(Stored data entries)
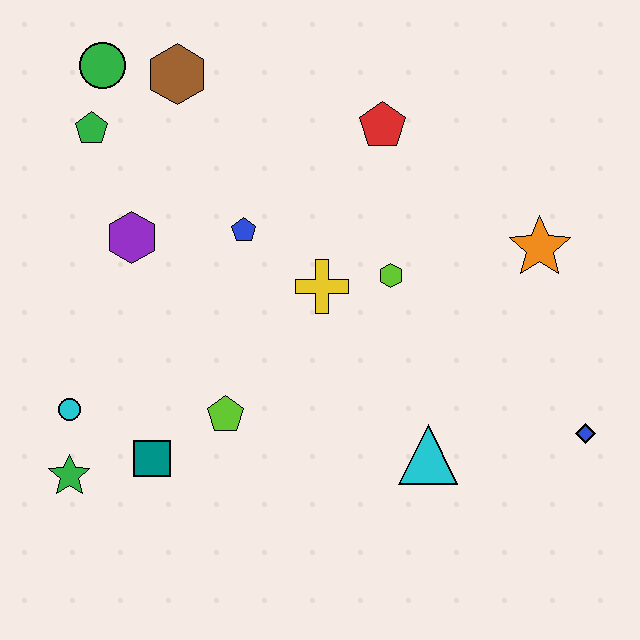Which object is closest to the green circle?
The green pentagon is closest to the green circle.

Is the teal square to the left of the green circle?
No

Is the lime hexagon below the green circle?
Yes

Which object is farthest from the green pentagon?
The blue diamond is farthest from the green pentagon.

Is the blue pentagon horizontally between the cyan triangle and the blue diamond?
No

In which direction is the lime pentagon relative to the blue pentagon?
The lime pentagon is below the blue pentagon.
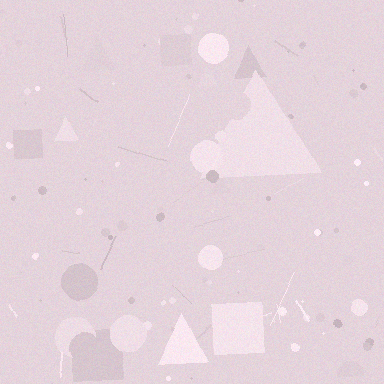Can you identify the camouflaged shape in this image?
The camouflaged shape is a triangle.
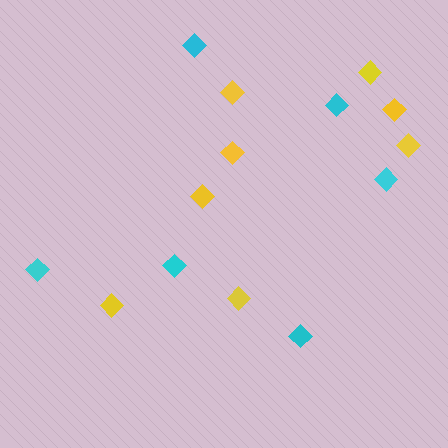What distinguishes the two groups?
There are 2 groups: one group of yellow diamonds (8) and one group of cyan diamonds (6).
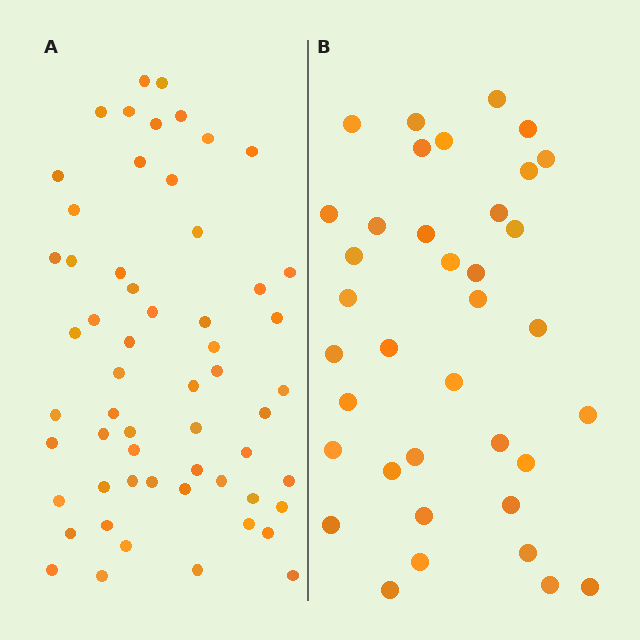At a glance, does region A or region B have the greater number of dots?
Region A (the left region) has more dots.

**What to work on:** Leaving the pictures out, write out every entry exactly.

**Result of the task:**
Which object is closest to the green circle?
The green pentagon is closest to the green circle.

Is the teal square to the left of the green circle?
No

Is the lime hexagon below the green circle?
Yes

Which object is farthest from the green pentagon?
The blue diamond is farthest from the green pentagon.

Is the blue pentagon horizontally between the cyan triangle and the blue diamond?
No

In which direction is the lime pentagon relative to the blue pentagon?
The lime pentagon is below the blue pentagon.
Can you identify the camouflaged shape in this image?
The camouflaged shape is a triangle.
What distinguishes the two groups?
There are 2 groups: one group of yellow diamonds (8) and one group of cyan diamonds (6).
At a glance, does region A or region B have the greater number of dots?
Region A (the left region) has more dots.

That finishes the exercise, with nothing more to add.